◆ Task brief
Give again only the lines beginning with the one that contains "What shape is on top of the blue diamond?" and ending with the one that contains "What position from the top is the cyan star?"; include both of those lines.

Items listed in a dataset
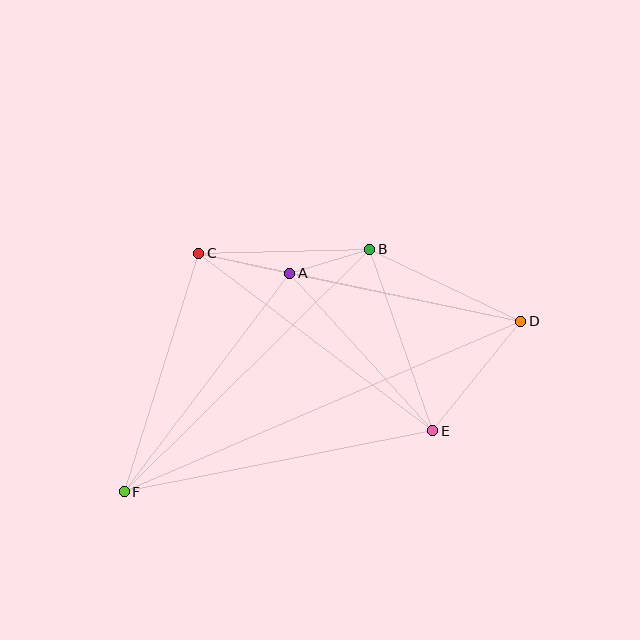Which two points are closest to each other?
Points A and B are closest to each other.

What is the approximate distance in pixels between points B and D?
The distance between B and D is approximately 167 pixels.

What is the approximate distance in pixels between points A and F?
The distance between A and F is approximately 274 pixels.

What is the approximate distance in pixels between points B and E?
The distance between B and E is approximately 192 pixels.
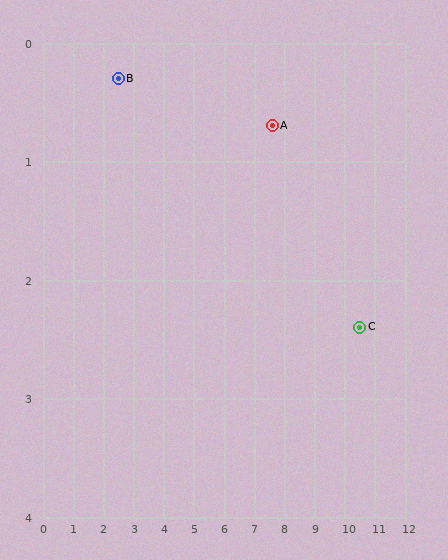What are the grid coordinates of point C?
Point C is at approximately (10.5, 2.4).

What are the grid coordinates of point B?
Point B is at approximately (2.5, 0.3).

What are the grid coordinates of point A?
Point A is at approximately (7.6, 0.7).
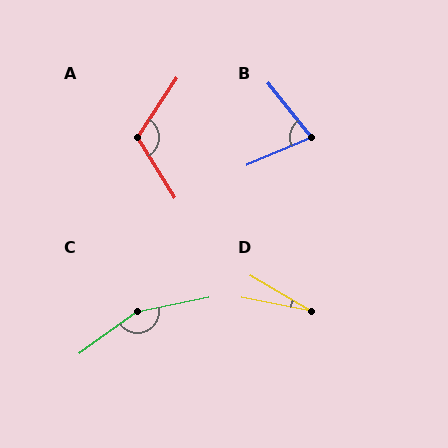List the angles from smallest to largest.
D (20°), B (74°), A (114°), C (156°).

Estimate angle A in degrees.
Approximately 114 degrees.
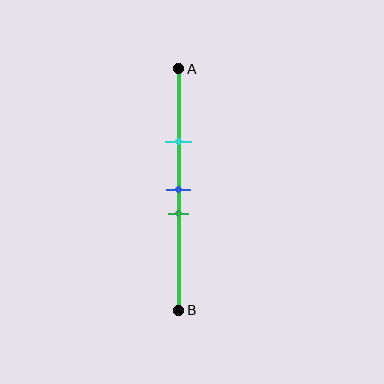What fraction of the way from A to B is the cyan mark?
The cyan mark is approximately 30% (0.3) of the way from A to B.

* * *

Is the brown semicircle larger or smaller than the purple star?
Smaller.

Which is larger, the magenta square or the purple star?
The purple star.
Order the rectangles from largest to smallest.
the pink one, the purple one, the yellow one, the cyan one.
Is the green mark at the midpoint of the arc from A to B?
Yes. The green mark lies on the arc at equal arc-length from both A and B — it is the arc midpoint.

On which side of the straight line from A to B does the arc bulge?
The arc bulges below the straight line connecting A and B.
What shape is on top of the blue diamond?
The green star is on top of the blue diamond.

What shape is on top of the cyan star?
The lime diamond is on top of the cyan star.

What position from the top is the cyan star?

◆ The reply
What shape is on top of the blue diamond?
The green star is on top of the blue diamond.

What shape is on top of the cyan star?
The lime diamond is on top of the cyan star.

What position from the top is the cyan star?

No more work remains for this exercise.